> [What this task involves]: Images do not belong in the copy. Retype all the entries below exactly.

> [Supplied data]:
###
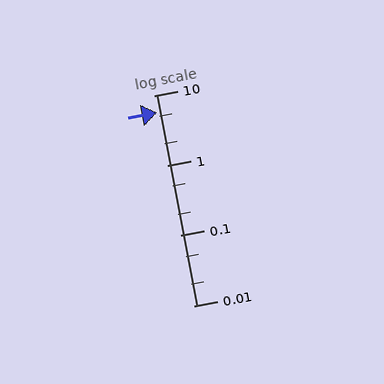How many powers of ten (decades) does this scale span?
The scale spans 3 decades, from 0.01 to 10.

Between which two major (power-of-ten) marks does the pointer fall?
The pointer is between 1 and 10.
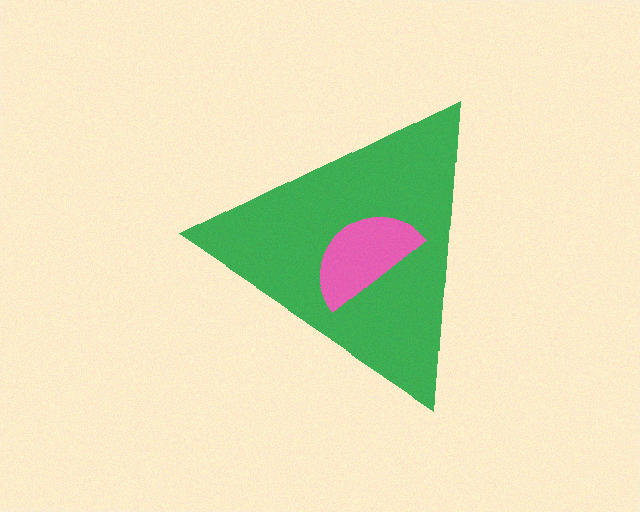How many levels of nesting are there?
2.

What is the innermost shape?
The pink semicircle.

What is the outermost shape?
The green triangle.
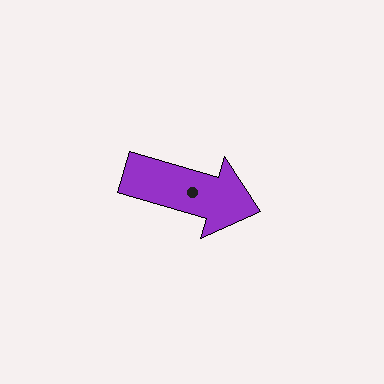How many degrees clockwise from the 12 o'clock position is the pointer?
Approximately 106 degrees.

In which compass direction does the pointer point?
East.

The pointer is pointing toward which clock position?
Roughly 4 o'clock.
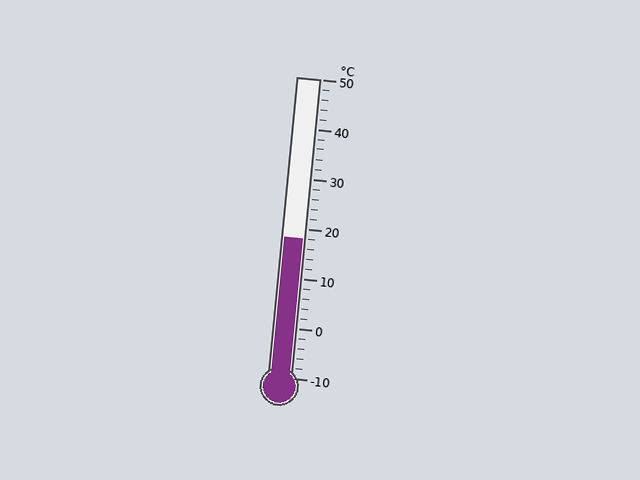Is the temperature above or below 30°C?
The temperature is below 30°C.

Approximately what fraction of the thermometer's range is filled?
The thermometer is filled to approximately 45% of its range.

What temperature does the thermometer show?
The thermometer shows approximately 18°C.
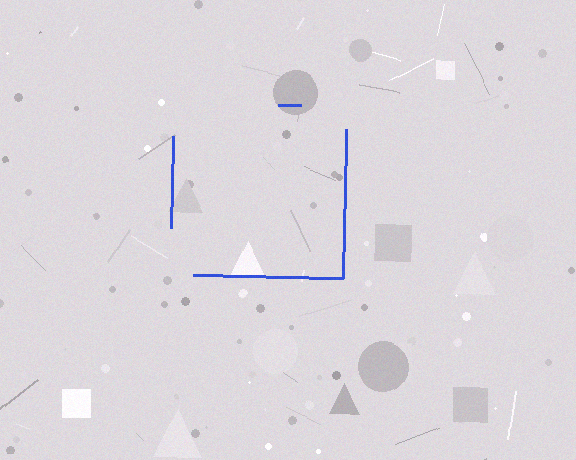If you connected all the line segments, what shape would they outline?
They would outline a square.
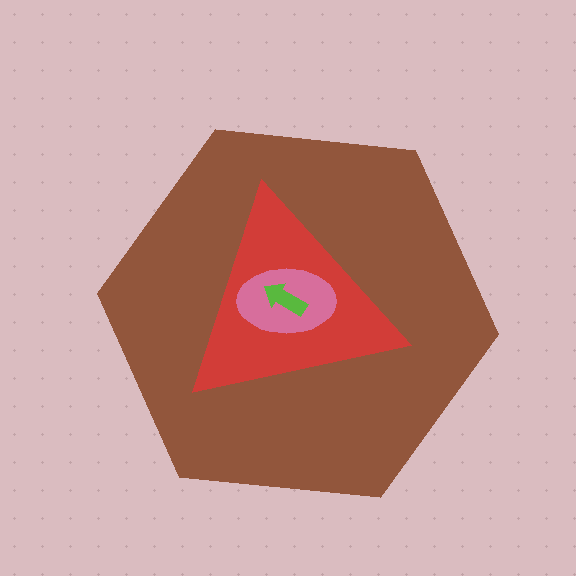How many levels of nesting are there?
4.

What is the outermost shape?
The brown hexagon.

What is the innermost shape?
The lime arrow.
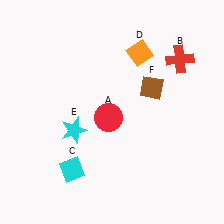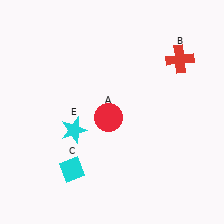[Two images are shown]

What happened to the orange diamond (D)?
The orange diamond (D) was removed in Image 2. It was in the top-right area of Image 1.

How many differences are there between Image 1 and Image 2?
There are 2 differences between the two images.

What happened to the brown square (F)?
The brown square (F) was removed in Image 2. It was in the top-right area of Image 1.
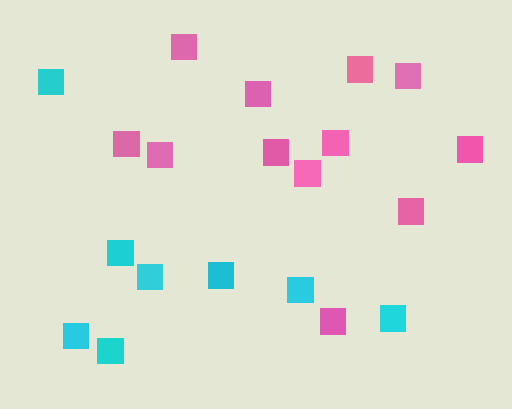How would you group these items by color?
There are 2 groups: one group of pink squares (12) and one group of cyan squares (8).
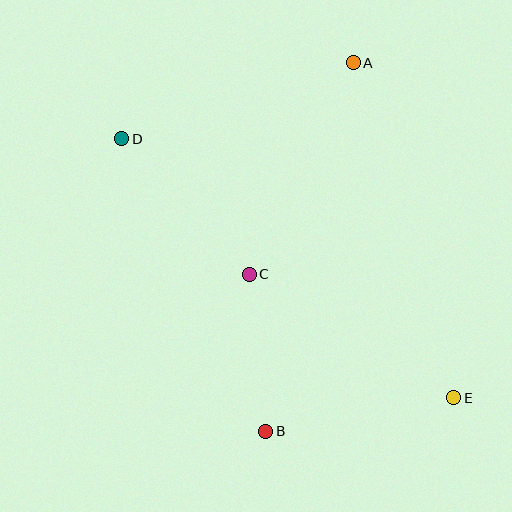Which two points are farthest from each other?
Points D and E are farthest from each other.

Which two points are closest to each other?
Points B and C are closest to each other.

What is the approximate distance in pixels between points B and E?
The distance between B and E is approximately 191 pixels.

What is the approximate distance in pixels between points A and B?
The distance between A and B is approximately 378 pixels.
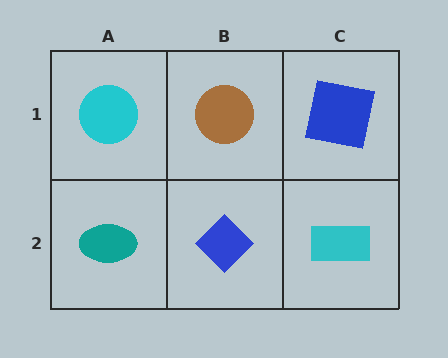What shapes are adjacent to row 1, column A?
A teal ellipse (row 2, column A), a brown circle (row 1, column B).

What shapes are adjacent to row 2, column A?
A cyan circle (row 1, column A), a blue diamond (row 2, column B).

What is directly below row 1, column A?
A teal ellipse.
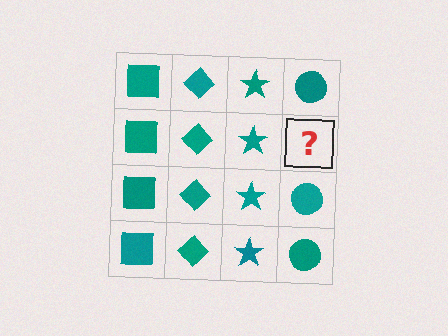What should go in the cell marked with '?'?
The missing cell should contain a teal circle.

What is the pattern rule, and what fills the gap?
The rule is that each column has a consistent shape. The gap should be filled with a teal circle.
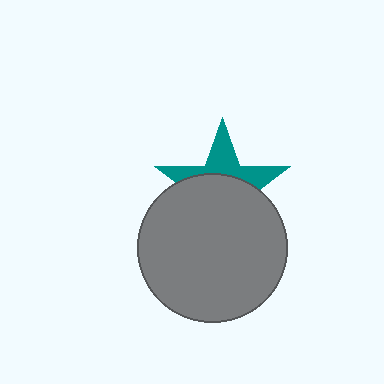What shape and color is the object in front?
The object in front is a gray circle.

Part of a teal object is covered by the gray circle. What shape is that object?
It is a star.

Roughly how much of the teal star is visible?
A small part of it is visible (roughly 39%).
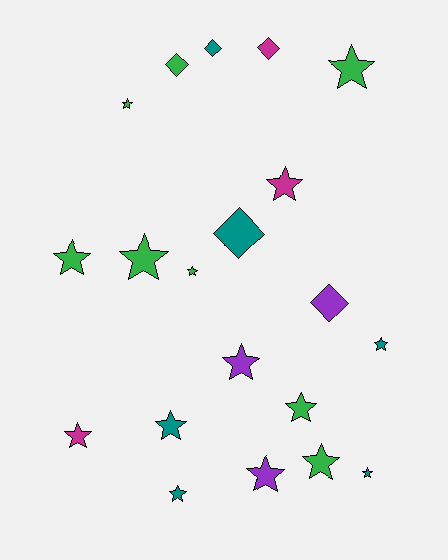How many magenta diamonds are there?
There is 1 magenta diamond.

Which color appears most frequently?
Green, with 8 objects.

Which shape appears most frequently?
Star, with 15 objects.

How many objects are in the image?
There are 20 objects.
###
> [Task solution]:
How many powers of ten (decades) does this scale span?
The scale spans 3 decades, from 0.01 to 10.

Between which two major (power-of-ten) marks does the pointer fall?
The pointer is between 1 and 10.
How many levels of nesting are there?
2.

What is the innermost shape?
The pink semicircle.

What is the outermost shape?
The green triangle.
How many degrees clockwise from the 12 o'clock position is the pointer?
Approximately 106 degrees.

In which compass direction does the pointer point?
East.

The pointer is pointing toward which clock position?
Roughly 4 o'clock.
Is the temperature above or below 30°C?
The temperature is below 30°C.

Approximately what fraction of the thermometer's range is filled?
The thermometer is filled to approximately 45% of its range.

What temperature does the thermometer show?
The thermometer shows approximately 18°C.
If you connected all the line segments, what shape would they outline?
They would outline a square.
How many levels of nesting are there?
4.

What is the outermost shape?
The brown hexagon.

What is the innermost shape?
The lime arrow.
[Two images are shown]

What happened to the orange diamond (D)?
The orange diamond (D) was removed in Image 2. It was in the top-right area of Image 1.

How many differences are there between Image 1 and Image 2?
There are 2 differences between the two images.

What happened to the brown square (F)?
The brown square (F) was removed in Image 2. It was in the top-right area of Image 1.
How would you group these items by color?
There are 2 groups: one group of pink squares (12) and one group of cyan squares (8).
Which two points are farthest from each other?
Points D and E are farthest from each other.

Which two points are closest to each other?
Points B and C are closest to each other.

What is the approximate distance in pixels between points B and E?
The distance between B and E is approximately 191 pixels.

What is the approximate distance in pixels between points A and B?
The distance between A and B is approximately 378 pixels.
What shapes are adjacent to row 1, column A?
A teal ellipse (row 2, column A), a brown circle (row 1, column B).

What shapes are adjacent to row 2, column A?
A cyan circle (row 1, column A), a blue diamond (row 2, column B).

What is directly below row 1, column A?
A teal ellipse.
What should go in the cell marked with '?'?
The missing cell should contain a teal circle.

What is the pattern rule, and what fills the gap?
The rule is that each column has a consistent shape. The gap should be filled with a teal circle.
What shape and color is the object in front?
The object in front is a gray circle.

Part of a teal object is covered by the gray circle. What shape is that object?
It is a star.

Roughly how much of the teal star is visible?
A small part of it is visible (roughly 39%).
How many magenta diamonds are there?
There is 1 magenta diamond.

Which color appears most frequently?
Green, with 8 objects.

Which shape appears most frequently?
Star, with 15 objects.

How many objects are in the image?
There are 20 objects.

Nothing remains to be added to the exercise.